• Your objective
Carry none of the pictures over; write out the complete data exactly.

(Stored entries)
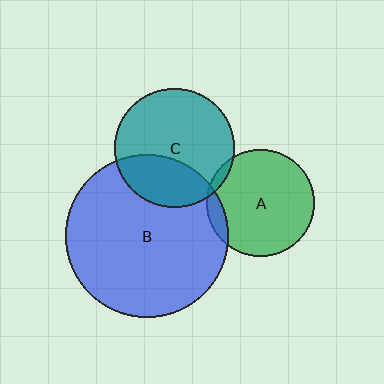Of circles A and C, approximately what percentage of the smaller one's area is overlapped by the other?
Approximately 5%.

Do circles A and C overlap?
Yes.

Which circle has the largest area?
Circle B (blue).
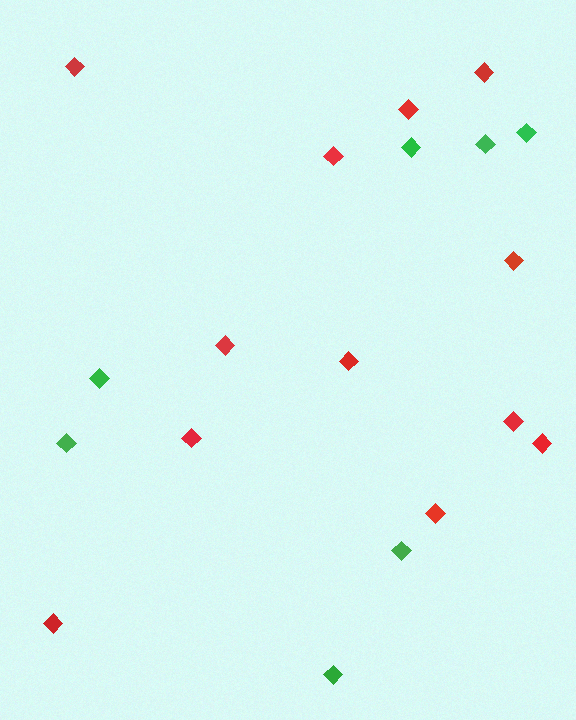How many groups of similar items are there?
There are 2 groups: one group of red diamonds (12) and one group of green diamonds (7).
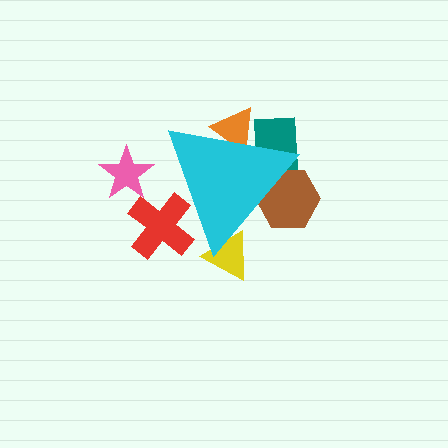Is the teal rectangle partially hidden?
Yes, the teal rectangle is partially hidden behind the cyan triangle.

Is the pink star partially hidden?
No, the pink star is fully visible.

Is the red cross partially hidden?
No, the red cross is fully visible.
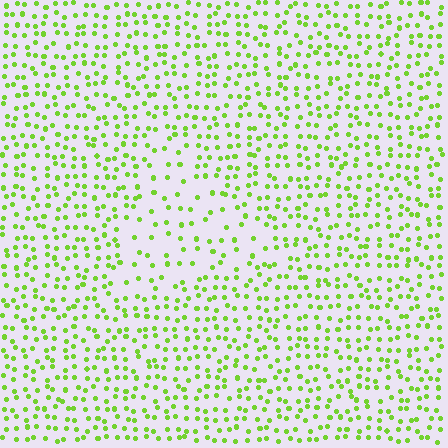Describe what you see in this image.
The image contains small lime elements arranged at two different densities. A triangle-shaped region is visible where the elements are less densely packed than the surrounding area.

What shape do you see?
I see a triangle.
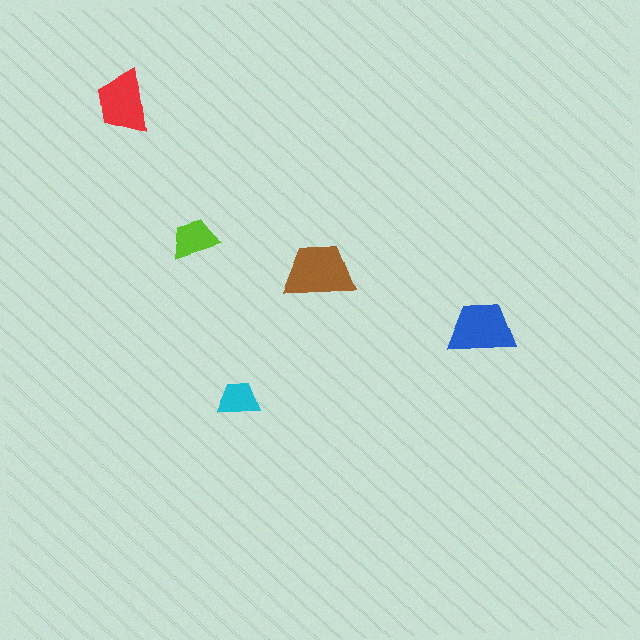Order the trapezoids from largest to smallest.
the brown one, the blue one, the red one, the lime one, the cyan one.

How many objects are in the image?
There are 5 objects in the image.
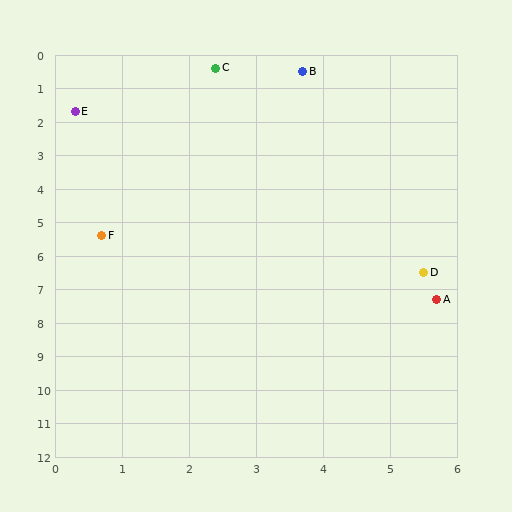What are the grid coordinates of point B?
Point B is at approximately (3.7, 0.5).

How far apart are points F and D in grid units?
Points F and D are about 4.9 grid units apart.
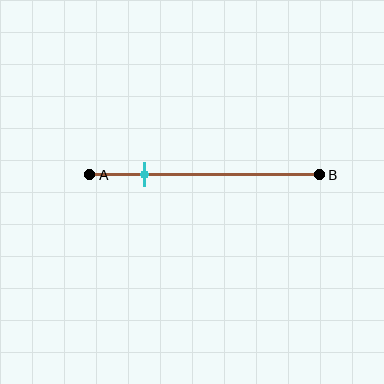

• The response
Of circles A and C, approximately what percentage of the smaller one's area is overlapped by the other?
Approximately 5%.

Do circles A and C overlap?
Yes.

Which circle has the largest area?
Circle B (blue).
How many groups of similar items are there?
There are 2 groups: one group of red diamonds (12) and one group of green diamonds (7).
Is the teal rectangle partially hidden?
Yes, the teal rectangle is partially hidden behind the cyan triangle.

Is the pink star partially hidden?
No, the pink star is fully visible.

Is the red cross partially hidden?
No, the red cross is fully visible.
Describe what you see in this image.
The image contains small lime elements arranged at two different densities. A triangle-shaped region is visible where the elements are less densely packed than the surrounding area.

What shape do you see?
I see a triangle.
Order the trapezoids from largest to smallest.
the brown one, the blue one, the red one, the lime one, the cyan one.

How many objects are in the image?
There are 5 objects in the image.
What are the grid coordinates of point B?
Point B is at approximately (3.7, 0.5).

How far apart are points F and D in grid units?
Points F and D are about 4.9 grid units apart.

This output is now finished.